#### TASK DIRECTIONS
Collect every line of the data below that contains the string "occurrence", treating uppercase and lowercase letters as different.

#### DATA LISTING
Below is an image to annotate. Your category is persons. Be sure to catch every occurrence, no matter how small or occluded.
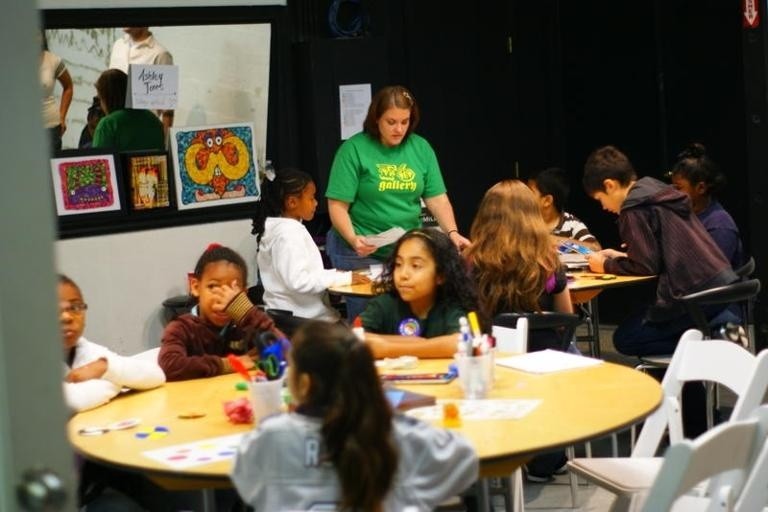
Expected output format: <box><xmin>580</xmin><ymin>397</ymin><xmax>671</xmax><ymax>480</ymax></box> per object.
<box><xmin>251</xmin><ymin>166</ymin><xmax>370</xmax><ymax>334</ymax></box>
<box><xmin>666</xmin><ymin>142</ymin><xmax>744</xmax><ymax>337</ymax></box>
<box><xmin>156</xmin><ymin>244</ymin><xmax>292</xmax><ymax>382</ymax></box>
<box><xmin>37</xmin><ymin>33</ymin><xmax>74</xmax><ymax>160</ymax></box>
<box><xmin>91</xmin><ymin>70</ymin><xmax>167</xmax><ymax>156</ymax></box>
<box><xmin>460</xmin><ymin>182</ymin><xmax>575</xmax><ymax>482</ymax></box>
<box><xmin>232</xmin><ymin>318</ymin><xmax>478</xmax><ymax>511</ymax></box>
<box><xmin>586</xmin><ymin>146</ymin><xmax>749</xmax><ymax>356</ymax></box>
<box><xmin>327</xmin><ymin>86</ymin><xmax>473</xmax><ymax>323</ymax></box>
<box><xmin>53</xmin><ymin>272</ymin><xmax>175</xmax><ymax>512</ymax></box>
<box><xmin>351</xmin><ymin>228</ymin><xmax>476</xmax><ymax>358</ymax></box>
<box><xmin>110</xmin><ymin>27</ymin><xmax>176</xmax><ymax>145</ymax></box>
<box><xmin>525</xmin><ymin>168</ymin><xmax>603</xmax><ymax>252</ymax></box>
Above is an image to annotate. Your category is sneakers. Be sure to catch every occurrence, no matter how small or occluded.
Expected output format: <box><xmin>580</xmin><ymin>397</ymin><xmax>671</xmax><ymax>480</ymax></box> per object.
<box><xmin>524</xmin><ymin>453</ymin><xmax>568</xmax><ymax>483</ymax></box>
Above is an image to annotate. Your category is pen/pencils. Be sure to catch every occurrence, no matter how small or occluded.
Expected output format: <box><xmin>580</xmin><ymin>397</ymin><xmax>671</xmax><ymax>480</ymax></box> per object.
<box><xmin>231</xmin><ymin>355</ymin><xmax>253</xmax><ymax>383</ymax></box>
<box><xmin>455</xmin><ymin>308</ymin><xmax>495</xmax><ymax>359</ymax></box>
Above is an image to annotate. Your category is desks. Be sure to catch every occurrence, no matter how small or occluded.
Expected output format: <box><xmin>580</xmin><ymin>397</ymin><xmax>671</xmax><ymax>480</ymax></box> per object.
<box><xmin>327</xmin><ymin>283</ymin><xmax>391</xmax><ymax>299</ymax></box>
<box><xmin>65</xmin><ymin>350</ymin><xmax>665</xmax><ymax>510</ymax></box>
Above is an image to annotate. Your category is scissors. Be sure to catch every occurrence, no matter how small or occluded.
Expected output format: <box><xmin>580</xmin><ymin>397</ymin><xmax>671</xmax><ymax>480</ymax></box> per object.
<box><xmin>254</xmin><ymin>353</ymin><xmax>281</xmax><ymax>380</ymax></box>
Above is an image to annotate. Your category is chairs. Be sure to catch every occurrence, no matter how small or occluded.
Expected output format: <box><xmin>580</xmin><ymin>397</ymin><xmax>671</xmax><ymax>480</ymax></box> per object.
<box><xmin>487</xmin><ymin>253</ymin><xmax>766</xmax><ymax>510</ymax></box>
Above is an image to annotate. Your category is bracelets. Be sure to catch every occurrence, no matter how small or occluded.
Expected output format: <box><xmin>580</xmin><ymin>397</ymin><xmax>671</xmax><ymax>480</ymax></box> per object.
<box><xmin>446</xmin><ymin>230</ymin><xmax>459</xmax><ymax>236</ymax></box>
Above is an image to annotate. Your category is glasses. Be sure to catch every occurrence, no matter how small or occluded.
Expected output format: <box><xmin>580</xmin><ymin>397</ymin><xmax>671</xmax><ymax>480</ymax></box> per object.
<box><xmin>60</xmin><ymin>302</ymin><xmax>88</xmax><ymax>316</ymax></box>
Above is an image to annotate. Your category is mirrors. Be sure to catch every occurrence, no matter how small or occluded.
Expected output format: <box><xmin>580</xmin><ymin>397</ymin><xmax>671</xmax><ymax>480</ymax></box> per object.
<box><xmin>39</xmin><ymin>3</ymin><xmax>295</xmax><ymax>223</ymax></box>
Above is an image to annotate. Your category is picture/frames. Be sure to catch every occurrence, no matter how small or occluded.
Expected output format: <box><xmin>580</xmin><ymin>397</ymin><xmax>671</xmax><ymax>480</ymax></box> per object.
<box><xmin>168</xmin><ymin>121</ymin><xmax>263</xmax><ymax>211</ymax></box>
<box><xmin>118</xmin><ymin>146</ymin><xmax>172</xmax><ymax>213</ymax></box>
<box><xmin>47</xmin><ymin>149</ymin><xmax>126</xmax><ymax>222</ymax></box>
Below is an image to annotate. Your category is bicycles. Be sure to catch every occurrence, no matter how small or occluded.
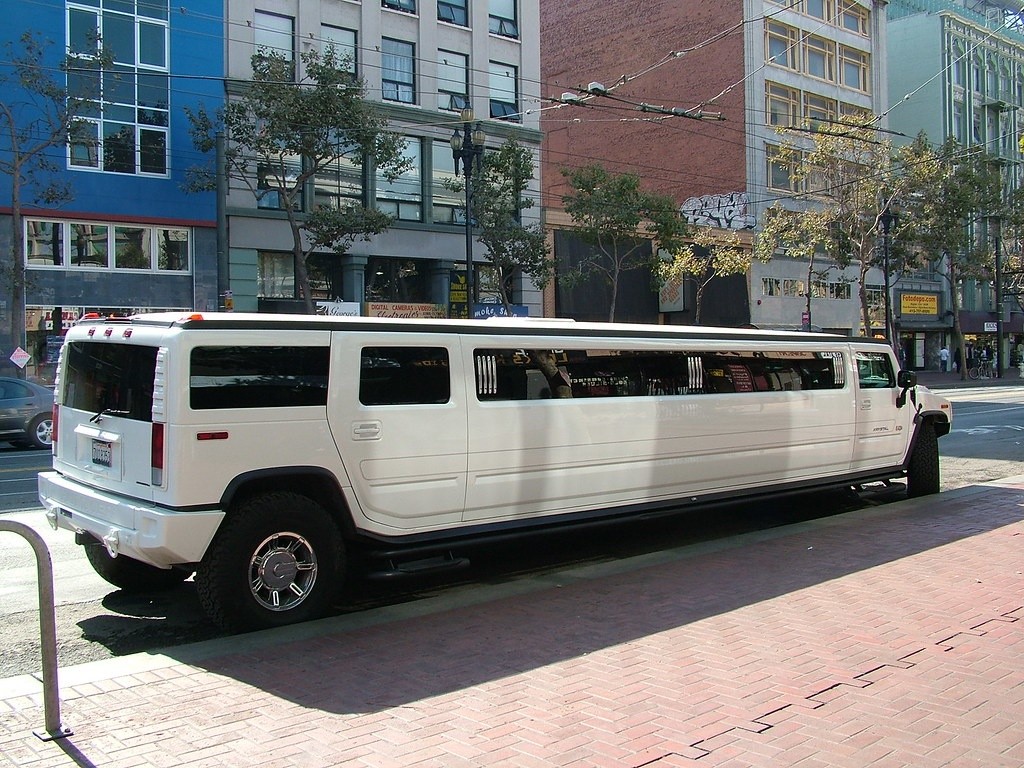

#### REPLY
Below is an image to annotate. Your category is persons. Be sure to catch every occurrence, no matter how small or occluded.
Above is an image to annotate. Your category is sneakers. Be sure to catch every occurrence, no matter how small or occluded.
Above is an image to annotate. Your category is pen/pencils. Be sure to catch every occurrence, no matter how small or occluded.
Above is an image to annotate. Your category is desks. Be sure to catch every occurrence, no matter how small or occluded.
Above is an image to annotate. Your category is scissors. Be sure to catch every occurrence, no matter how small or occluded.
Above is an image to annotate. Your category is chairs. Be sure to catch every occurrence, no matter how small or occluded.
Above is an image to annotate. Your category is bracelets. Be sure to catch every occurrence, no matter how small or occluded.
Above is an image to annotate. Your category is glasses. Be sure to catch every occurrence, no matter how small or occluded.
Above is an image to annotate. Your category is mirrors. Be sure to catch every occurrence, no matter how small or occluded.
Above is an image to annotate. Your category is picture/frames. Be sure to catch every occurrence, no matter how small or occluded.
Below is an image to annotate. Your category is bicycles. Be sure to catch every occurrence, no matter how small or occluded.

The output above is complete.